Work to do:
Repeat the records below exactly as they appear.

Records from a data collection:
— START —

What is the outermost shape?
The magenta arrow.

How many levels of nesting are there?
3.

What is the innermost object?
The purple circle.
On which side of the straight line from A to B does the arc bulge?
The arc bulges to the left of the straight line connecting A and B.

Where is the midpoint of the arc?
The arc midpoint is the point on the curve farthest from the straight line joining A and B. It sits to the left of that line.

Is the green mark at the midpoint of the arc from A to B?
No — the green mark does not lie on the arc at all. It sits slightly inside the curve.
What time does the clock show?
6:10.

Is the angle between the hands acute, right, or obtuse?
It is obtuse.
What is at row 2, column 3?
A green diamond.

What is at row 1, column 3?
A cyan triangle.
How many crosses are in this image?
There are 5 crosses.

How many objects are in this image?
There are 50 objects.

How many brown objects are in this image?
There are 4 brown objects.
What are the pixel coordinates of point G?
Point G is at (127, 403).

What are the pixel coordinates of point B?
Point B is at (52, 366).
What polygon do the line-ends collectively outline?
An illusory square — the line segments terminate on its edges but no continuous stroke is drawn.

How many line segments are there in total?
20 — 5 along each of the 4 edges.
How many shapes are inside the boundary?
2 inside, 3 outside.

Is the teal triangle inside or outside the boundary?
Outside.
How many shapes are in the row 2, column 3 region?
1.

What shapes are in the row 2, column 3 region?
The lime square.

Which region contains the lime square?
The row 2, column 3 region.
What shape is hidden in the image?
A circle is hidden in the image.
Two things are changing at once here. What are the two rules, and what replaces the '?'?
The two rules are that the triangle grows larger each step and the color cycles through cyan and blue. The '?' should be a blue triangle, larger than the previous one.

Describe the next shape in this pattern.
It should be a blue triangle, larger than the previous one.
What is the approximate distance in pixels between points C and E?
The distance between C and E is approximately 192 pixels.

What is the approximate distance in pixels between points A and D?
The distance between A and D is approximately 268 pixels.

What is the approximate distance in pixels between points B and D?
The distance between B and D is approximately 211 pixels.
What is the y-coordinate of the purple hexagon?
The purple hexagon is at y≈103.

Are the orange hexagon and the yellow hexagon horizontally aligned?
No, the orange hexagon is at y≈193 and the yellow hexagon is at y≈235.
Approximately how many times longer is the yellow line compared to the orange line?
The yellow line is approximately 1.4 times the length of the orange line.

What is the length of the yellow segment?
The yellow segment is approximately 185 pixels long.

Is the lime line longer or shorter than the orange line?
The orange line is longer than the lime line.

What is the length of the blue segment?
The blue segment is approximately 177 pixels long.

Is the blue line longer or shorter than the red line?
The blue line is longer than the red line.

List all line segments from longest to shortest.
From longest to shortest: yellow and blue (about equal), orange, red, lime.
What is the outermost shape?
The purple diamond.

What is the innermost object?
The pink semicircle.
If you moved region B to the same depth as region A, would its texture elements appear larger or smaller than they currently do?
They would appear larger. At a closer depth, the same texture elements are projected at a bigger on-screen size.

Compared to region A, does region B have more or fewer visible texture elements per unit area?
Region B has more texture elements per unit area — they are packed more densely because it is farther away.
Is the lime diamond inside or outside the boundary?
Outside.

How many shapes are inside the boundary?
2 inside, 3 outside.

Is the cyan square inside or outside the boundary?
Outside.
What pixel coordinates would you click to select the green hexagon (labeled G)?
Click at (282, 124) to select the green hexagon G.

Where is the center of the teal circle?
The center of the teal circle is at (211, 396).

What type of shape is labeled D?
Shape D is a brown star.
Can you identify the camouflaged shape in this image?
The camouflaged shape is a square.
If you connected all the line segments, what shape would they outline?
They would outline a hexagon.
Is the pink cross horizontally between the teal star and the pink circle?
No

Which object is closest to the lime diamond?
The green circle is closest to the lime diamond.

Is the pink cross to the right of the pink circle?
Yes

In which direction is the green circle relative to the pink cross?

— END —

Finished exercise:
What is the outermost shape?
The magenta arrow.

How many levels of nesting are there?
3.

What is the innermost object?
The purple circle.
On which side of the straight line from A to B does the arc bulge?
The arc bulges to the left of the straight line connecting A and B.

Where is the midpoint of the arc?
The arc midpoint is the point on the curve farthest from the straight line joining A and B. It sits to the left of that line.

Is the green mark at the midpoint of the arc from A to B?
No — the green mark does not lie on the arc at all. It sits slightly inside the curve.
What time does the clock show?
6:10.

Is the angle between the hands acute, right, or obtuse?
It is obtuse.
What is at row 2, column 3?
A green diamond.

What is at row 1, column 3?
A cyan triangle.
How many crosses are in this image?
There are 5 crosses.

How many objects are in this image?
There are 50 objects.

How many brown objects are in this image?
There are 4 brown objects.
What are the pixel coordinates of point G?
Point G is at (127, 403).

What are the pixel coordinates of point B?
Point B is at (52, 366).
What polygon do the line-ends collectively outline?
An illusory square — the line segments terminate on its edges but no continuous stroke is drawn.

How many line segments are there in total?
20 — 5 along each of the 4 edges.
How many shapes are inside the boundary?
2 inside, 3 outside.

Is the teal triangle inside or outside the boundary?
Outside.
How many shapes are in the row 2, column 3 region?
1.

What shapes are in the row 2, column 3 region?
The lime square.

Which region contains the lime square?
The row 2, column 3 region.
What shape is hidden in the image?
A circle is hidden in the image.
Two things are changing at once here. What are the two rules, and what replaces the '?'?
The two rules are that the triangle grows larger each step and the color cycles through cyan and blue. The '?' should be a blue triangle, larger than the previous one.

Describe the next shape in this pattern.
It should be a blue triangle, larger than the previous one.
What is the approximate distance in pixels between points C and E?
The distance between C and E is approximately 192 pixels.

What is the approximate distance in pixels between points A and D?
The distance between A and D is approximately 268 pixels.

What is the approximate distance in pixels between points B and D?
The distance between B and D is approximately 211 pixels.
What is the y-coordinate of the purple hexagon?
The purple hexagon is at y≈103.

Are the orange hexagon and the yellow hexagon horizontally aligned?
No, the orange hexagon is at y≈193 and the yellow hexagon is at y≈235.
Approximately how many times longer is the yellow line compared to the orange line?
The yellow line is approximately 1.4 times the length of the orange line.

What is the length of the yellow segment?
The yellow segment is approximately 185 pixels long.

Is the lime line longer or shorter than the orange line?
The orange line is longer than the lime line.

What is the length of the blue segment?
The blue segment is approximately 177 pixels long.

Is the blue line longer or shorter than the red line?
The blue line is longer than the red line.

List all line segments from longest to shortest.
From longest to shortest: yellow and blue (about equal), orange, red, lime.
What is the outermost shape?
The purple diamond.

What is the innermost object?
The pink semicircle.
If you moved region B to the same depth as region A, would its texture elements appear larger or smaller than they currently do?
They would appear larger. At a closer depth, the same texture elements are projected at a bigger on-screen size.

Compared to region A, does region B have more or fewer visible texture elements per unit area?
Region B has more texture elements per unit area — they are packed more densely because it is farther away.
Is the lime diamond inside or outside the boundary?
Outside.

How many shapes are inside the boundary?
2 inside, 3 outside.

Is the cyan square inside or outside the boundary?
Outside.
What pixel coordinates would you click to select the green hexagon (labeled G)?
Click at (282, 124) to select the green hexagon G.

Where is the center of the teal circle?
The center of the teal circle is at (211, 396).

What type of shape is labeled D?
Shape D is a brown star.
Can you identify the camouflaged shape in this image?
The camouflaged shape is a square.
If you connected all the line segments, what shape would they outline?
They would outline a hexagon.
Is the pink cross horizontally between the teal star and the pink circle?
No

Which object is closest to the lime diamond?
The green circle is closest to the lime diamond.

Is the pink cross to the right of the pink circle?
Yes

In which direction is the green circle relative to the pink cross?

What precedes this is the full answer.